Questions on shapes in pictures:
────────────────

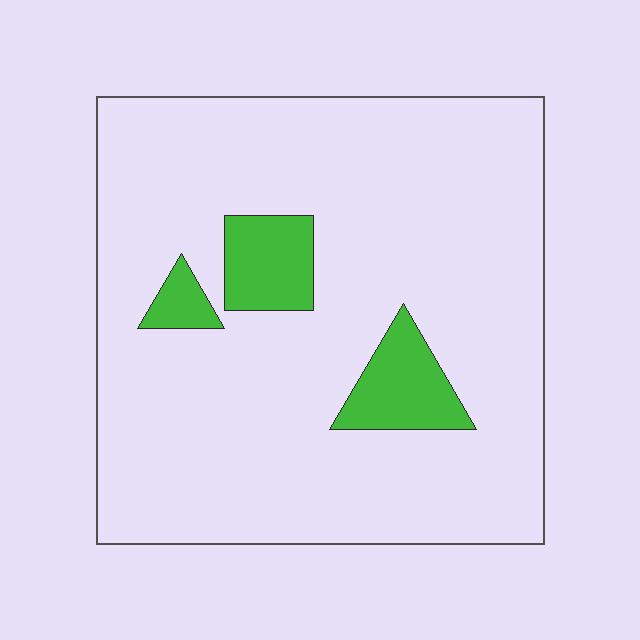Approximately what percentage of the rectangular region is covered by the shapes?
Approximately 10%.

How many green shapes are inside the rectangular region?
3.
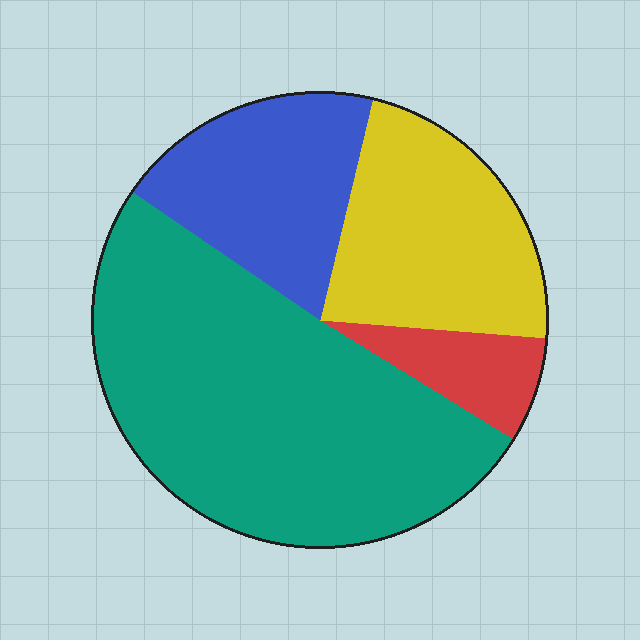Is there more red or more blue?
Blue.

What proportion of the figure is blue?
Blue takes up about one fifth (1/5) of the figure.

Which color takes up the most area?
Teal, at roughly 50%.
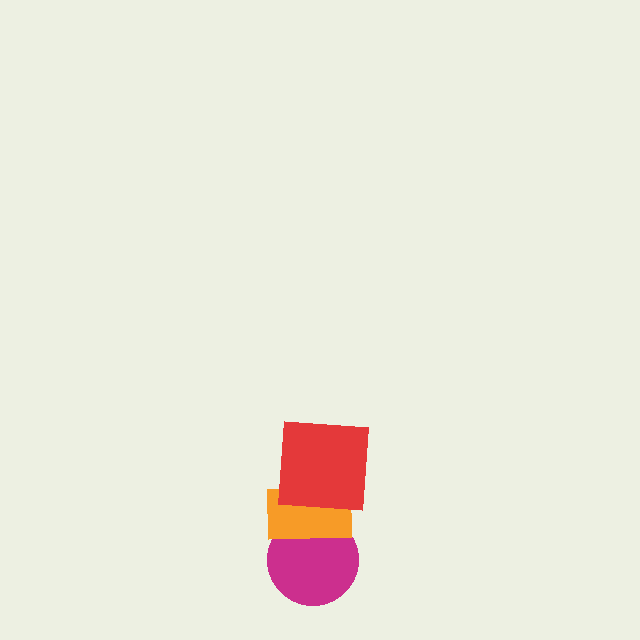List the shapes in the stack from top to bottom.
From top to bottom: the red square, the orange rectangle, the magenta circle.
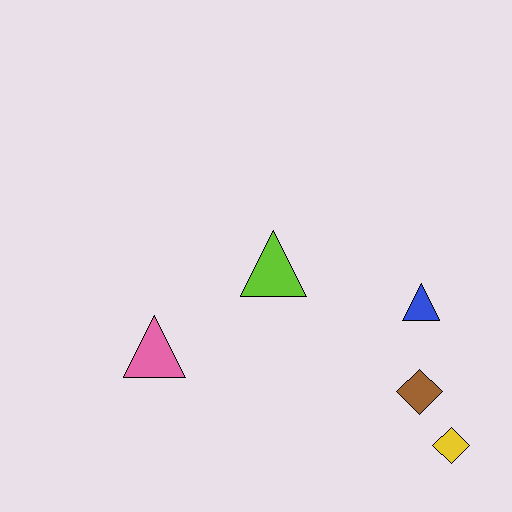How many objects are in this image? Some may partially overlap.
There are 5 objects.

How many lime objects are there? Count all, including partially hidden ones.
There is 1 lime object.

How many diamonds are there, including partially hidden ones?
There are 2 diamonds.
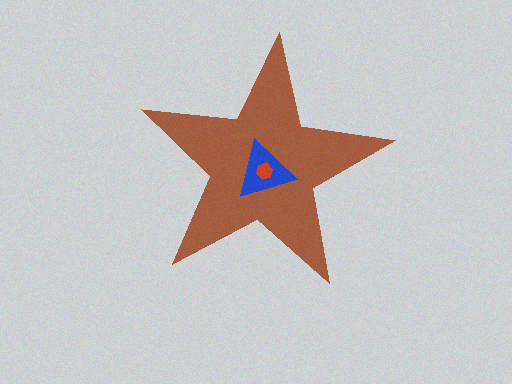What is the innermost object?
The red hexagon.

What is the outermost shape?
The brown star.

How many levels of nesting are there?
3.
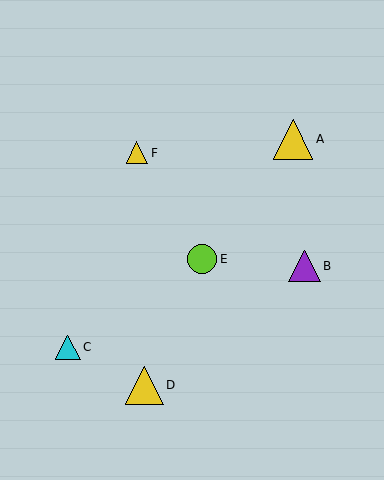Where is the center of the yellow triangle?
The center of the yellow triangle is at (293, 139).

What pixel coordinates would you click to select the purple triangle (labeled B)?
Click at (305, 266) to select the purple triangle B.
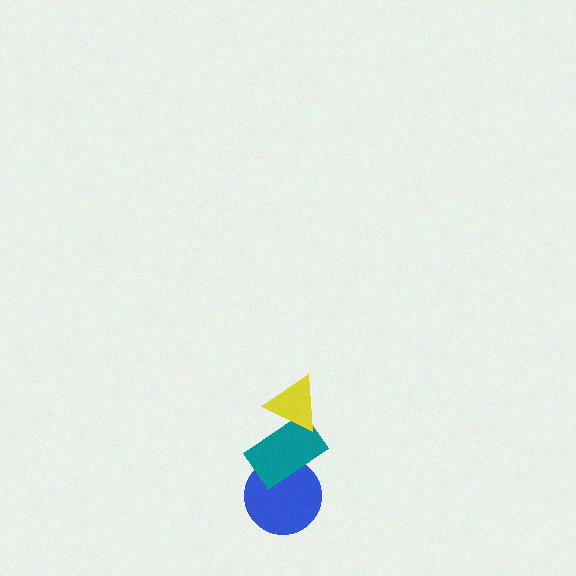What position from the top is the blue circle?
The blue circle is 3rd from the top.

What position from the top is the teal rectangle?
The teal rectangle is 2nd from the top.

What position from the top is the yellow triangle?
The yellow triangle is 1st from the top.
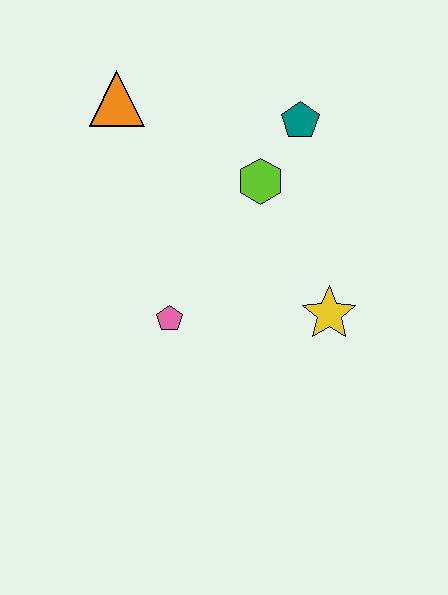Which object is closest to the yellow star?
The lime hexagon is closest to the yellow star.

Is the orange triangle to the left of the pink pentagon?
Yes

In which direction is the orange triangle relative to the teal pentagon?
The orange triangle is to the left of the teal pentagon.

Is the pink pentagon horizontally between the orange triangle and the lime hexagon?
Yes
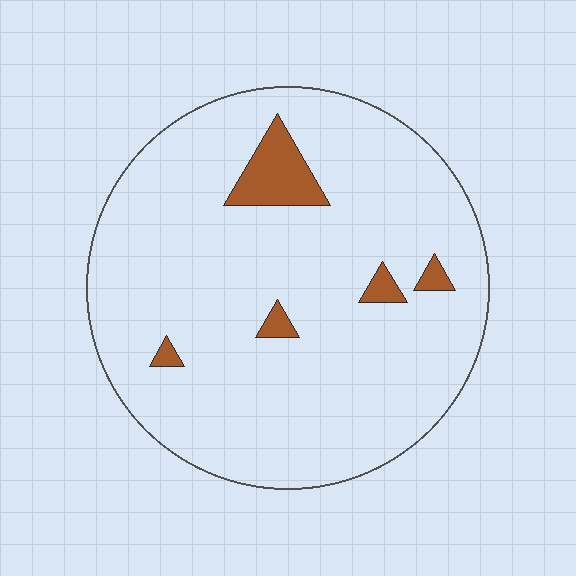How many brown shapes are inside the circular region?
5.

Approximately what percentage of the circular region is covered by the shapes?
Approximately 5%.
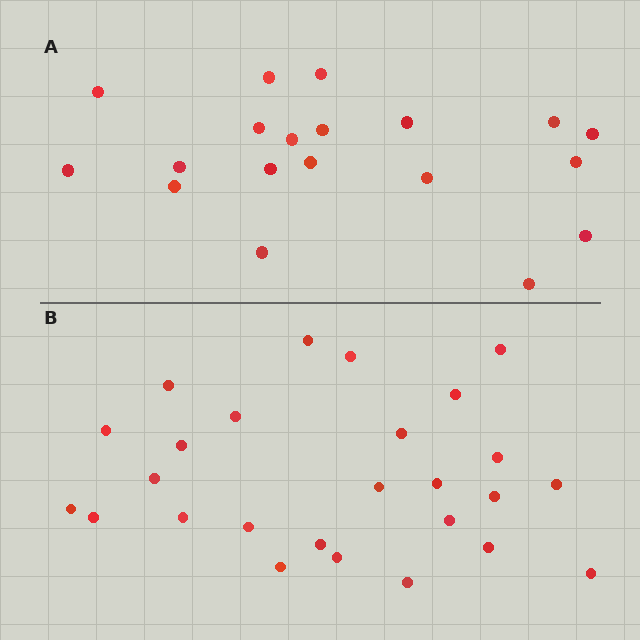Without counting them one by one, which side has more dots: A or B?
Region B (the bottom region) has more dots.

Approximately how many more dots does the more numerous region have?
Region B has roughly 8 or so more dots than region A.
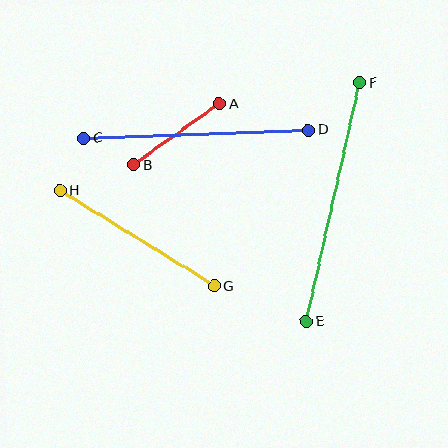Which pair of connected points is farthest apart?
Points E and F are farthest apart.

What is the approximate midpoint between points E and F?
The midpoint is at approximately (333, 202) pixels.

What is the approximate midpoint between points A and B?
The midpoint is at approximately (177, 134) pixels.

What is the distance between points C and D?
The distance is approximately 225 pixels.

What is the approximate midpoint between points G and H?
The midpoint is at approximately (137, 239) pixels.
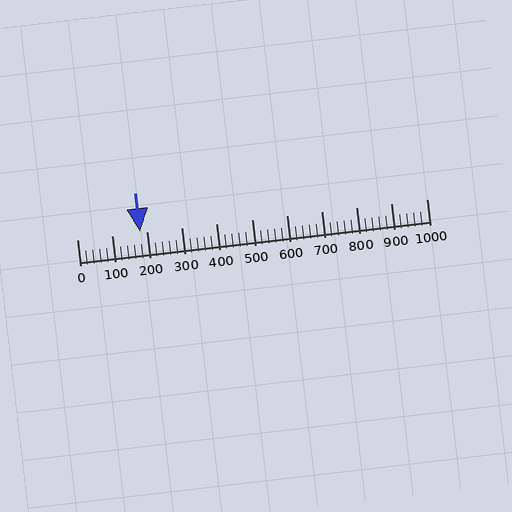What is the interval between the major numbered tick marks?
The major tick marks are spaced 100 units apart.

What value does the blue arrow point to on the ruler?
The blue arrow points to approximately 180.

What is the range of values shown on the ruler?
The ruler shows values from 0 to 1000.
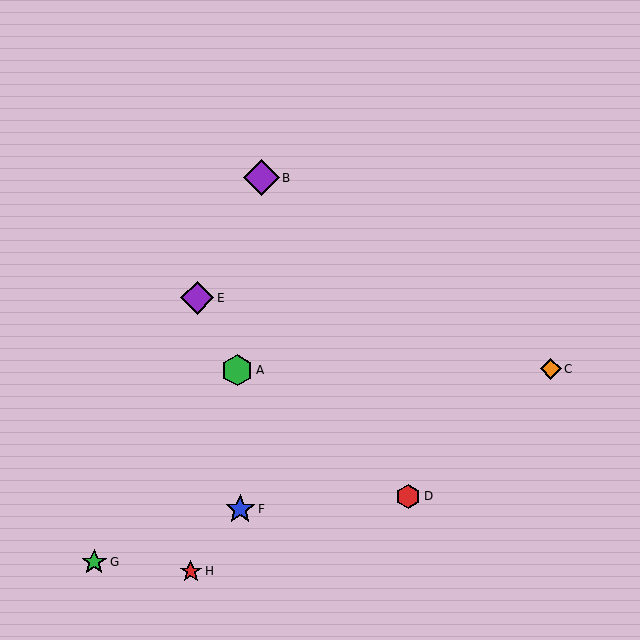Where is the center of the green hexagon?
The center of the green hexagon is at (237, 370).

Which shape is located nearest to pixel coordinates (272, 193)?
The purple diamond (labeled B) at (261, 178) is nearest to that location.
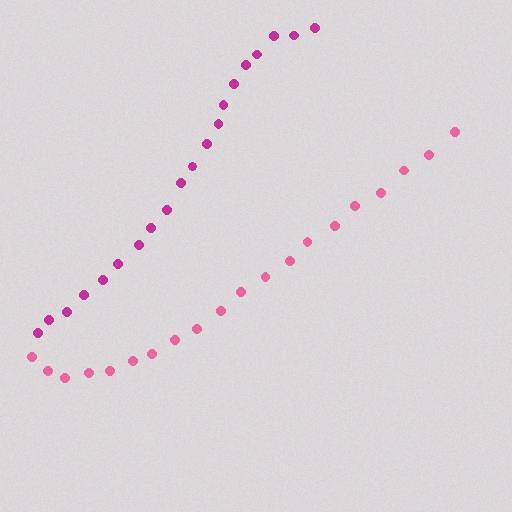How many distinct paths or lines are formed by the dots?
There are 2 distinct paths.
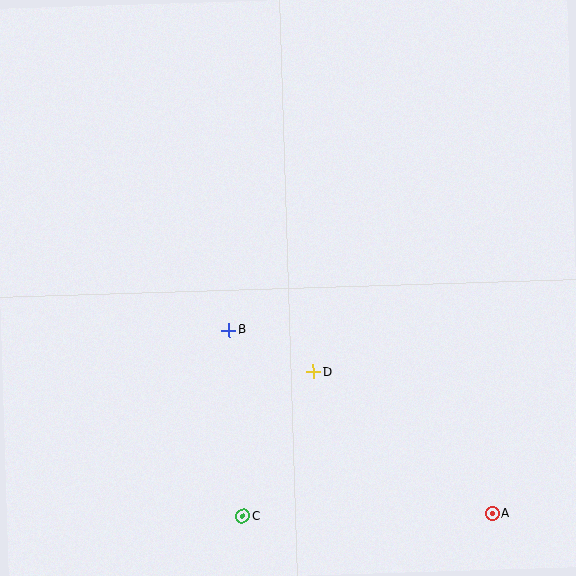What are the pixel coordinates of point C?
Point C is at (243, 516).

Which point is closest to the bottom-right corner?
Point A is closest to the bottom-right corner.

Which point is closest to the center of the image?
Point B at (229, 330) is closest to the center.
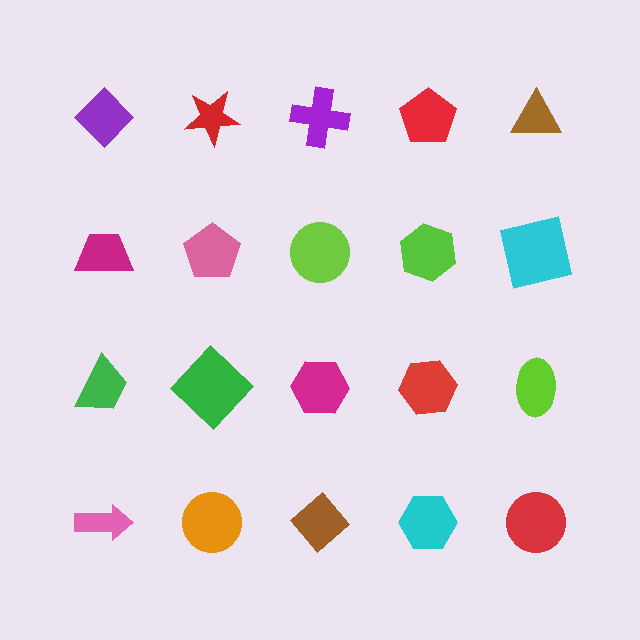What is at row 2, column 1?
A magenta trapezoid.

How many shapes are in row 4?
5 shapes.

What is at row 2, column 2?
A pink pentagon.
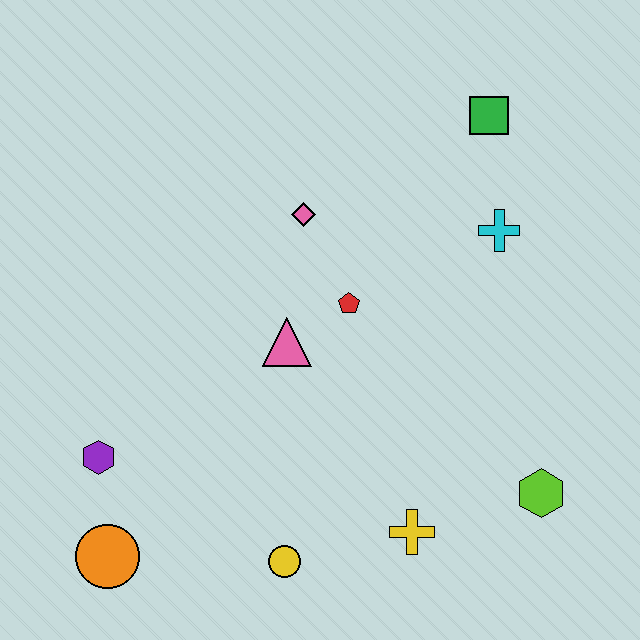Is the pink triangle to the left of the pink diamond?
Yes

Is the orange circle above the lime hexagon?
No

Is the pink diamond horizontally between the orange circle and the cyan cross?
Yes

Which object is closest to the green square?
The cyan cross is closest to the green square.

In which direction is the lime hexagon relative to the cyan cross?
The lime hexagon is below the cyan cross.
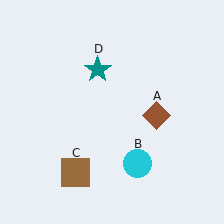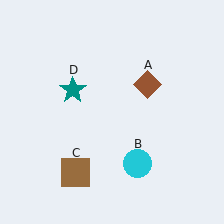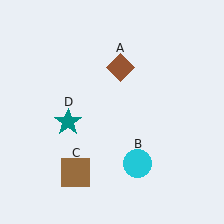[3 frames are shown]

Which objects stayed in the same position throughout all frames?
Cyan circle (object B) and brown square (object C) remained stationary.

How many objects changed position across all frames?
2 objects changed position: brown diamond (object A), teal star (object D).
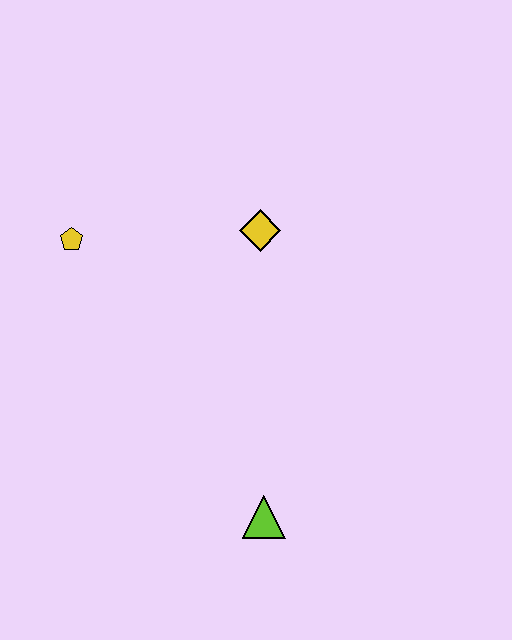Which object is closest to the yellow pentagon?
The yellow diamond is closest to the yellow pentagon.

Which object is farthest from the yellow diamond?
The lime triangle is farthest from the yellow diamond.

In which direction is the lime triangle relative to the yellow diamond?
The lime triangle is below the yellow diamond.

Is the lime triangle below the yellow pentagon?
Yes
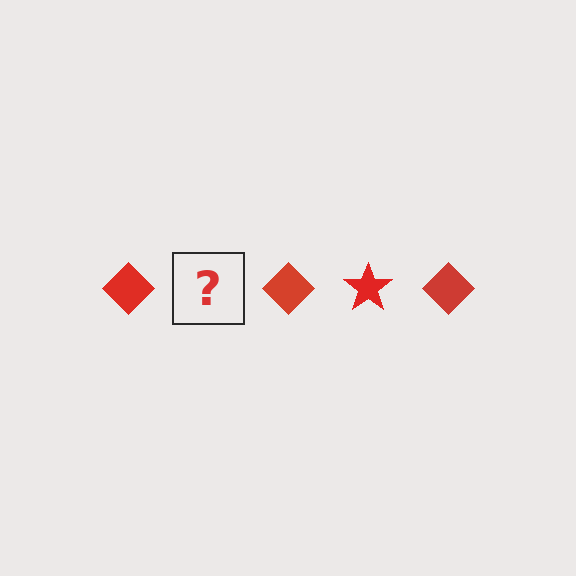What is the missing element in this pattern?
The missing element is a red star.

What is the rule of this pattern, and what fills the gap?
The rule is that the pattern cycles through diamond, star shapes in red. The gap should be filled with a red star.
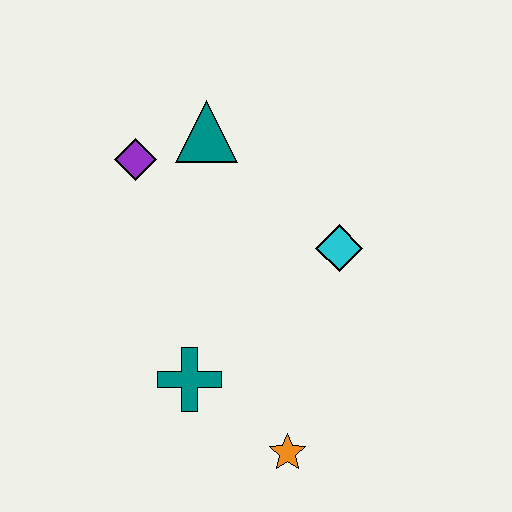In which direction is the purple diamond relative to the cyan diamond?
The purple diamond is to the left of the cyan diamond.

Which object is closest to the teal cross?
The orange star is closest to the teal cross.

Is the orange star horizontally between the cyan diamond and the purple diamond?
Yes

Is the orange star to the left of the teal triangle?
No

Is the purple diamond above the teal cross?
Yes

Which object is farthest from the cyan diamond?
The purple diamond is farthest from the cyan diamond.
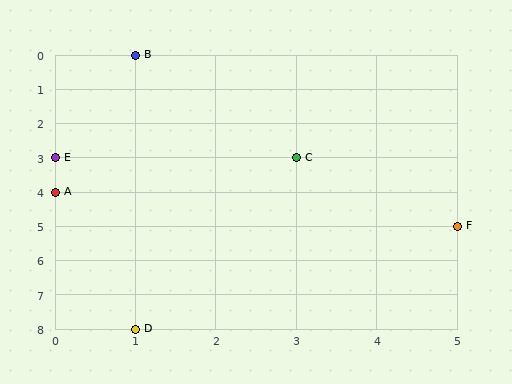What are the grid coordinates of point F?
Point F is at grid coordinates (5, 5).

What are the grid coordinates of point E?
Point E is at grid coordinates (0, 3).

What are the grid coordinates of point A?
Point A is at grid coordinates (0, 4).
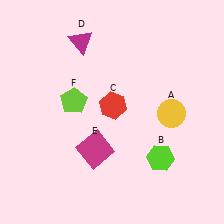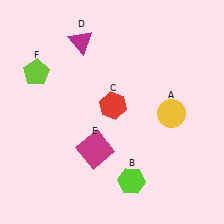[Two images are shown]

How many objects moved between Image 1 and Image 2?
2 objects moved between the two images.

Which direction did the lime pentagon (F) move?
The lime pentagon (F) moved up and to the left.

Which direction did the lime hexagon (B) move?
The lime hexagon (B) moved down and to the left.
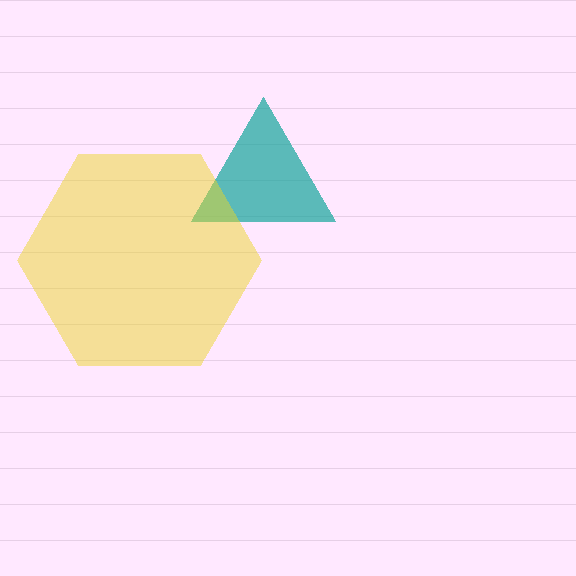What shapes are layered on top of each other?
The layered shapes are: a teal triangle, a yellow hexagon.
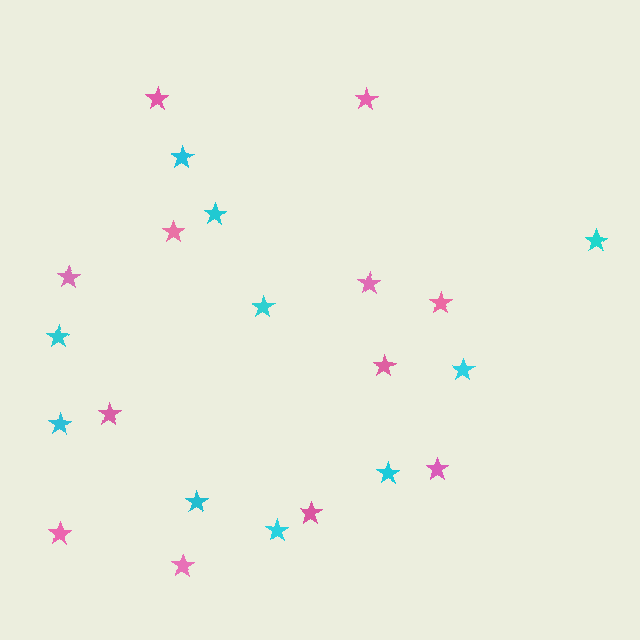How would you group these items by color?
There are 2 groups: one group of pink stars (12) and one group of cyan stars (10).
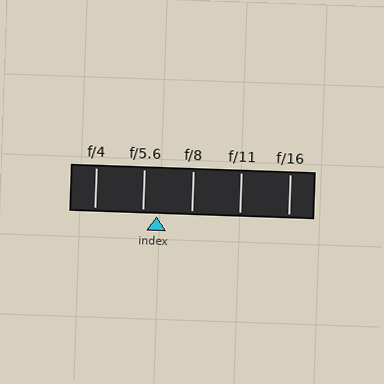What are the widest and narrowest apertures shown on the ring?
The widest aperture shown is f/4 and the narrowest is f/16.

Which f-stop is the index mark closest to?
The index mark is closest to f/5.6.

────────────────

• What you should do: Reproduce the lines above, exactly and exclusively, from the line containing "Is the orange star horizontally" down to the last line, both included; pictures are not part of the copy.

• Reply:
Is the orange star horizontally between the cyan diamond and the purple diamond?
Yes

Is the orange star to the left of the teal triangle?
No

Is the purple diamond above the teal cross?
Yes

Which object is farthest from the cyan diamond?
The purple diamond is farthest from the cyan diamond.
What are the grid coordinates of point F?
Point F is at grid coordinates (5, 5).

What are the grid coordinates of point E?
Point E is at grid coordinates (0, 3).

What are the grid coordinates of point A?
Point A is at grid coordinates (0, 4).
[Two images are shown]

How many objects moved between Image 1 and Image 2?
2 objects moved between the two images.

Which direction did the lime pentagon (F) move?
The lime pentagon (F) moved up and to the left.

Which direction did the lime hexagon (B) move?
The lime hexagon (B) moved down and to the left.
What shapes are layered on top of each other?
The layered shapes are: a teal triangle, a yellow hexagon.
How would you group these items by color?
There are 2 groups: one group of pink stars (12) and one group of cyan stars (10).
What are the widest and narrowest apertures shown on the ring?
The widest aperture shown is f/4 and the narrowest is f/16.

Which f-stop is the index mark closest to?
The index mark is closest to f/5.6.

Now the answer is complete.